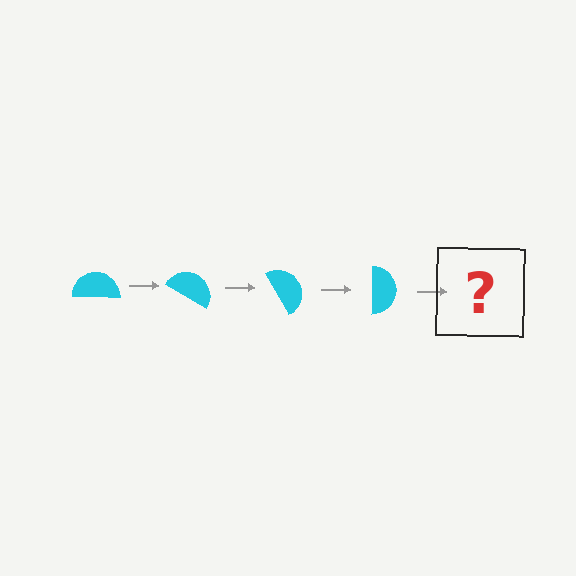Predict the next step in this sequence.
The next step is a cyan semicircle rotated 120 degrees clockwise.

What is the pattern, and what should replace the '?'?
The pattern is that the semicircle rotates 30 degrees clockwise each step. The '?' should be a cyan semicircle rotated 120 degrees clockwise.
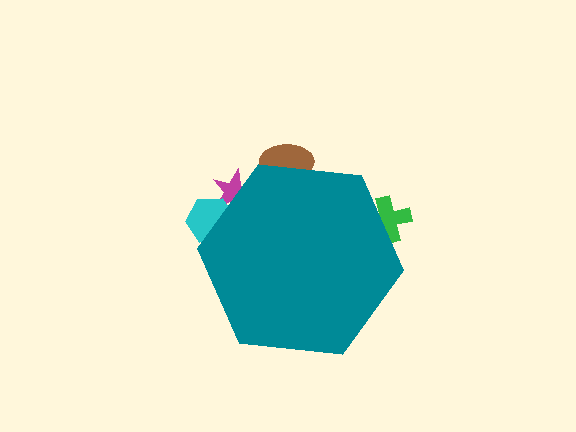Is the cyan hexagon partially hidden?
Yes, the cyan hexagon is partially hidden behind the teal hexagon.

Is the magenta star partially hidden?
Yes, the magenta star is partially hidden behind the teal hexagon.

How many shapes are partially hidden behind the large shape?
4 shapes are partially hidden.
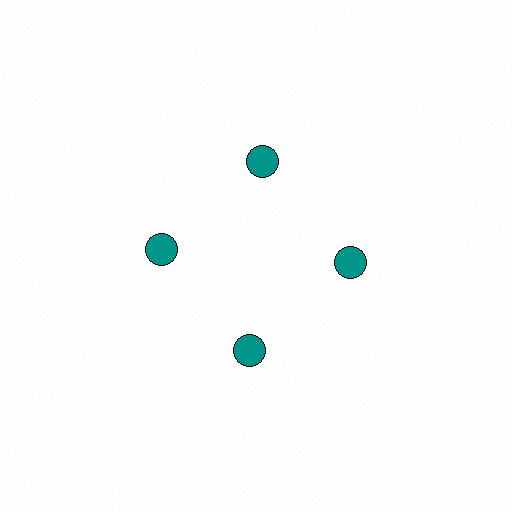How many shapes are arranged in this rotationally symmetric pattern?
There are 4 shapes, arranged in 4 groups of 1.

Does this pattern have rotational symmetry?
Yes, this pattern has 4-fold rotational symmetry. It looks the same after rotating 90 degrees around the center.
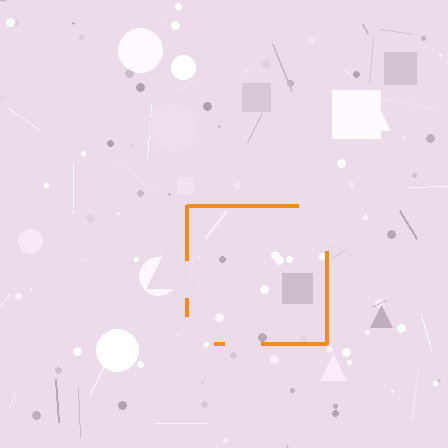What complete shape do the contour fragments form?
The contour fragments form a square.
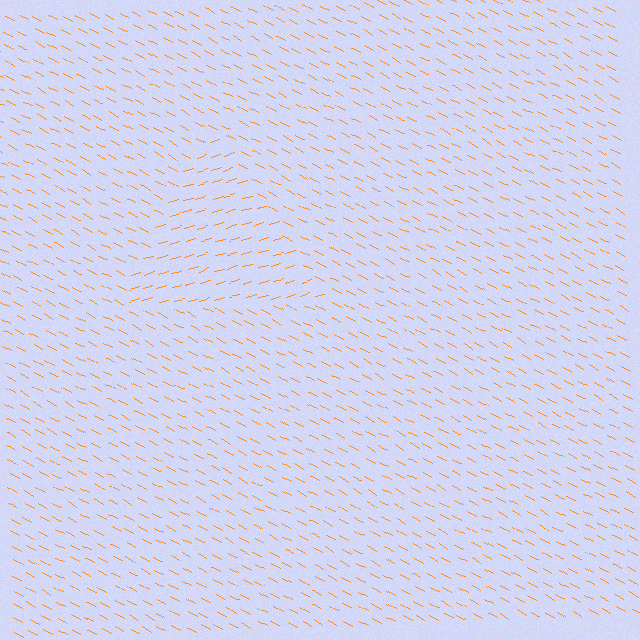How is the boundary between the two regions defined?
The boundary is defined purely by a change in line orientation (approximately 45 degrees difference). All lines are the same color and thickness.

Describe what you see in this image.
The image is filled with small orange line segments. A triangle region in the image has lines oriented differently from the surrounding lines, creating a visible texture boundary.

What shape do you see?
I see a triangle.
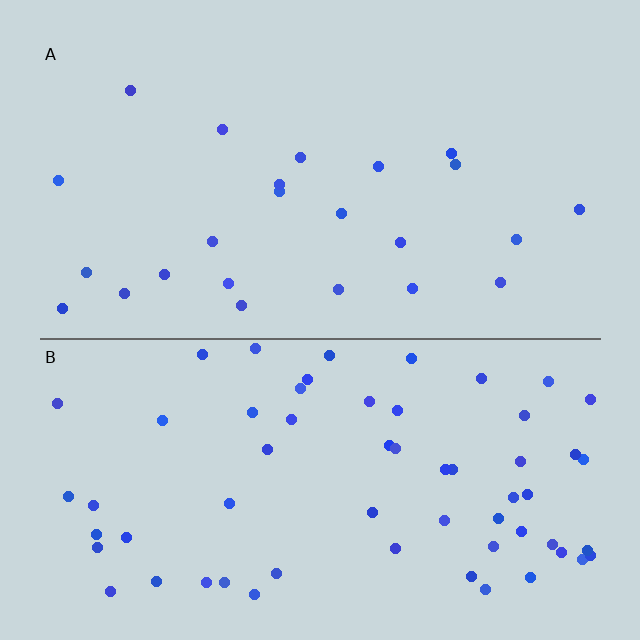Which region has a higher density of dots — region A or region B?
B (the bottom).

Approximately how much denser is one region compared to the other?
Approximately 2.6× — region B over region A.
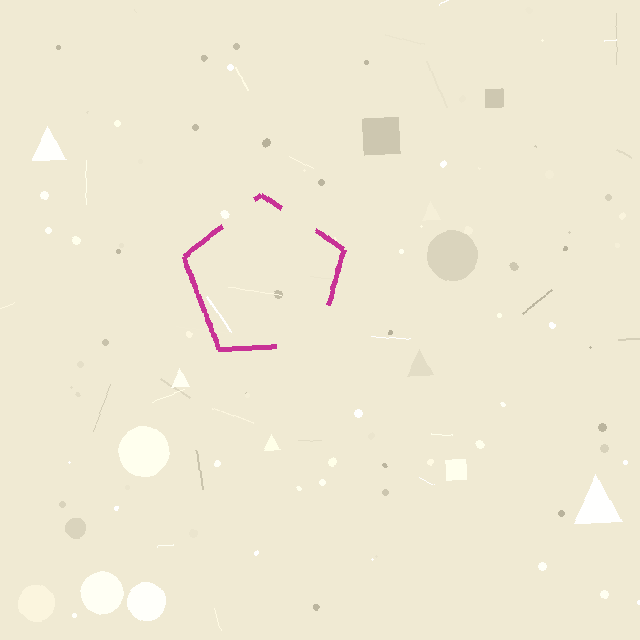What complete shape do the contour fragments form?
The contour fragments form a pentagon.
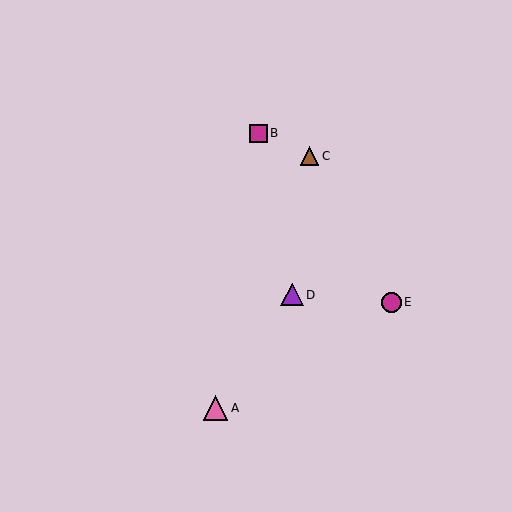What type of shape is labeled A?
Shape A is a pink triangle.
##############################
• WHAT IS EXPECTED
Each line from the one that contains "What shape do you see?" through the end of the records should be restated exactly; include both end lines and leave any pictures out.

• THE SOLUTION
What shape do you see?
I see a triangle.
Which region has a higher density of dots — region A or region B?
B (the bottom).

Approximately how much denser is one region compared to the other?
Approximately 2.6× — region B over region A.
What complete shape do the contour fragments form?
The contour fragments form a pentagon.
What type of shape is labeled A?
Shape A is a pink triangle.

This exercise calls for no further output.